Shape question data

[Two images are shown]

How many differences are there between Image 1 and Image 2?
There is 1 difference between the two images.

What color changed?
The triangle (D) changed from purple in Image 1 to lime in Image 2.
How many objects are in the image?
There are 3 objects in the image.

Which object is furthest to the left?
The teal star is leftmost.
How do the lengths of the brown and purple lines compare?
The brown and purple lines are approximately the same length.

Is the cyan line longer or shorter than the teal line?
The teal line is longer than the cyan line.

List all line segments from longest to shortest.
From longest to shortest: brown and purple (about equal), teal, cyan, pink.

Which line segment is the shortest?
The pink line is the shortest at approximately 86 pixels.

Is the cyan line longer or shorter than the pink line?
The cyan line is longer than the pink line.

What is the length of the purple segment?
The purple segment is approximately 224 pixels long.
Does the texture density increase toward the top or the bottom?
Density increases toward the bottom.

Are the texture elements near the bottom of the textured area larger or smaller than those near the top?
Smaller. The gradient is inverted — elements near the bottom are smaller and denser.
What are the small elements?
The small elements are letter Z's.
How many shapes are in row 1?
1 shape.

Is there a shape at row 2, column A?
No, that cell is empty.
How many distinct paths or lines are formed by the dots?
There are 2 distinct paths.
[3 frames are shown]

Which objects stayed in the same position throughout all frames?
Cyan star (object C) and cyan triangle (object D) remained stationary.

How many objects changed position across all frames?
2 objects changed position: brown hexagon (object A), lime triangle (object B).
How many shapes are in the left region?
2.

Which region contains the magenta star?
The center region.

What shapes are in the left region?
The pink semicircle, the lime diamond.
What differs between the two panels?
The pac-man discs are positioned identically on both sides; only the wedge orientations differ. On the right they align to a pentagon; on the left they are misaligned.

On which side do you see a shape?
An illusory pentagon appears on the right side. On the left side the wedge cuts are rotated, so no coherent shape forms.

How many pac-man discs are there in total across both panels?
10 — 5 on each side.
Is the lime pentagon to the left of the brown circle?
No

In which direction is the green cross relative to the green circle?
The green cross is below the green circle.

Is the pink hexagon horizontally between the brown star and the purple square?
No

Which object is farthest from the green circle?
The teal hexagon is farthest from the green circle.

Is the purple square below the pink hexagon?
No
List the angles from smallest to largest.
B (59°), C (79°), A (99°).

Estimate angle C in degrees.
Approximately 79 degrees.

_WHAT TO PRODUCE_:
Using the material above, print every entry exactly as written.

_FINISHED ANSWER_:
[Two images are shown]

How many differences are there between Image 1 and Image 2?
There is 1 difference between the two images.

What color changed?
The triangle (D) changed from purple in Image 1 to lime in Image 2.
How many objects are in the image?
There are 3 objects in the image.

Which object is furthest to the left?
The teal star is leftmost.
How do the lengths of the brown and purple lines compare?
The brown and purple lines are approximately the same length.

Is the cyan line longer or shorter than the teal line?
The teal line is longer than the cyan line.

List all line segments from longest to shortest.
From longest to shortest: brown and purple (about equal), teal, cyan, pink.

Which line segment is the shortest?
The pink line is the shortest at approximately 86 pixels.

Is the cyan line longer or shorter than the pink line?
The cyan line is longer than the pink line.

What is the length of the purple segment?
The purple segment is approximately 224 pixels long.
Does the texture density increase toward the top or the bottom?
Density increases toward the bottom.

Are the texture elements near the bottom of the textured area larger or smaller than those near the top?
Smaller. The gradient is inverted — elements near the bottom are smaller and denser.
What are the small elements?
The small elements are letter Z's.
How many shapes are in row 1?
1 shape.

Is there a shape at row 2, column A?
No, that cell is empty.
How many distinct paths or lines are formed by the dots?
There are 2 distinct paths.
[3 frames are shown]

Which objects stayed in the same position throughout all frames?
Cyan star (object C) and cyan triangle (object D) remained stationary.

How many objects changed position across all frames?
2 objects changed position: brown hexagon (object A), lime triangle (object B).
How many shapes are in the left region?
2.

Which region contains the magenta star?
The center region.

What shapes are in the left region?
The pink semicircle, the lime diamond.
What differs between the two panels?
The pac-man discs are positioned identically on both sides; only the wedge orientations differ. On the right they align to a pentagon; on the left they are misaligned.

On which side do you see a shape?
An illusory pentagon appears on the right side. On the left side the wedge cuts are rotated, so no coherent shape forms.

How many pac-man discs are there in total across both panels?
10 — 5 on each side.
Is the lime pentagon to the left of the brown circle?
No

In which direction is the green cross relative to the green circle?
The green cross is below the green circle.

Is the pink hexagon horizontally between the brown star and the purple square?
No

Which object is farthest from the green circle?
The teal hexagon is farthest from the green circle.

Is the purple square below the pink hexagon?
No
List the angles from smallest to largest.
B (59°), C (79°), A (99°).

Estimate angle C in degrees.
Approximately 79 degrees.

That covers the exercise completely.